→ **What is being asked**:
Return exactly the lines from the "Is the brown cross above the purple hexagon?" line through the last line of the entries below. Include no pictures.
+-------+
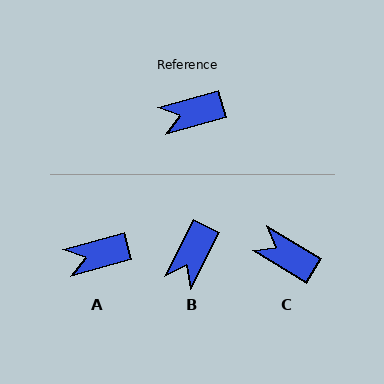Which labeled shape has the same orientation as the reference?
A.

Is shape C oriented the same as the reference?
No, it is off by about 47 degrees.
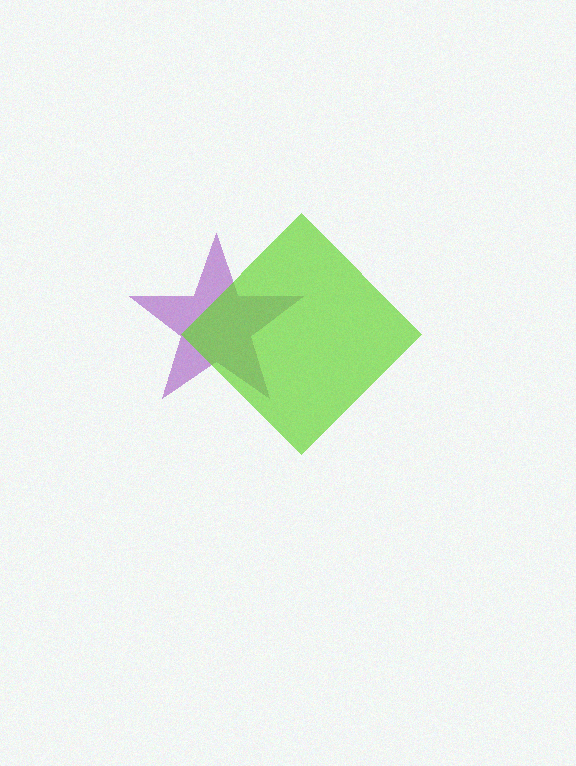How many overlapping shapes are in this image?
There are 2 overlapping shapes in the image.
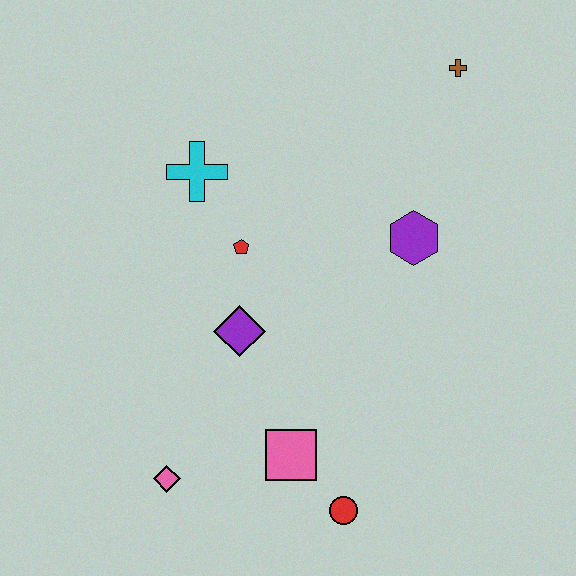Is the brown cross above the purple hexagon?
Yes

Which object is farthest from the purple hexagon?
The pink diamond is farthest from the purple hexagon.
+-------+
→ **Reply**:
Is the brown cross above the purple hexagon?
Yes

Which object is farthest from the purple hexagon?
The pink diamond is farthest from the purple hexagon.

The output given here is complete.